--- Begin Supplied material ---
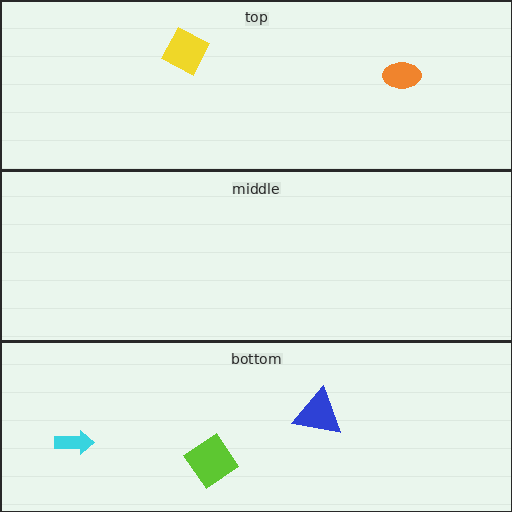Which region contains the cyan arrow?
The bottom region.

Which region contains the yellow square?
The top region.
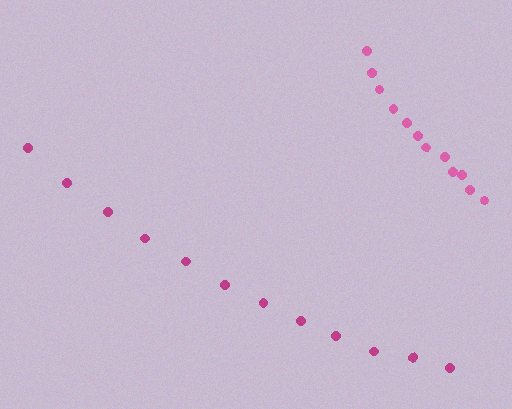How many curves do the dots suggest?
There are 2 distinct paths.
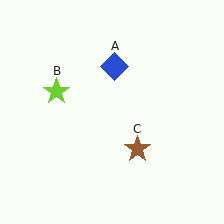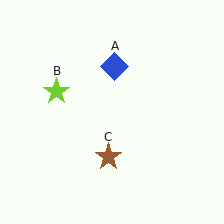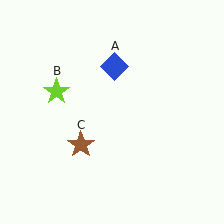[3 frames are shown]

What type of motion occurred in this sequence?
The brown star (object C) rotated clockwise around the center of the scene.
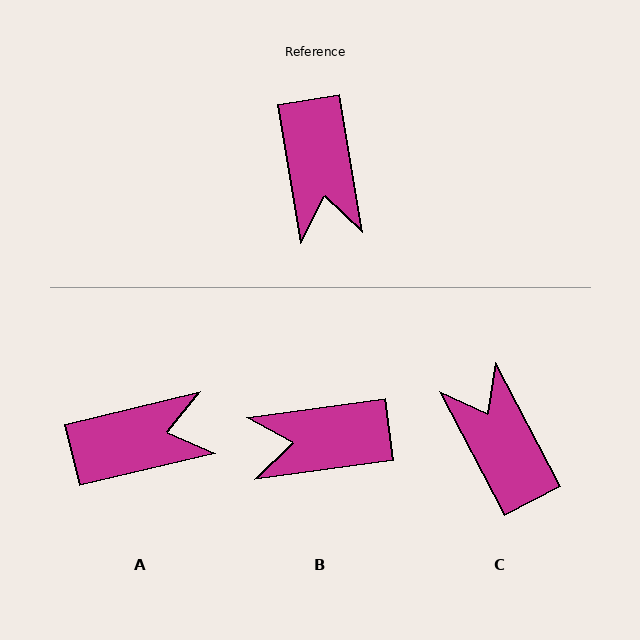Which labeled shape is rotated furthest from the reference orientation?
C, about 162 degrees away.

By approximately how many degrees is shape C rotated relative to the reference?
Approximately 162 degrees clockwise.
--- End Supplied material ---
## Given instruction
Using the records above, please retype only the run of lines from the line holding "By approximately how" through the last line, both ends included.

## Answer to the task
By approximately how many degrees is shape C rotated relative to the reference?
Approximately 162 degrees clockwise.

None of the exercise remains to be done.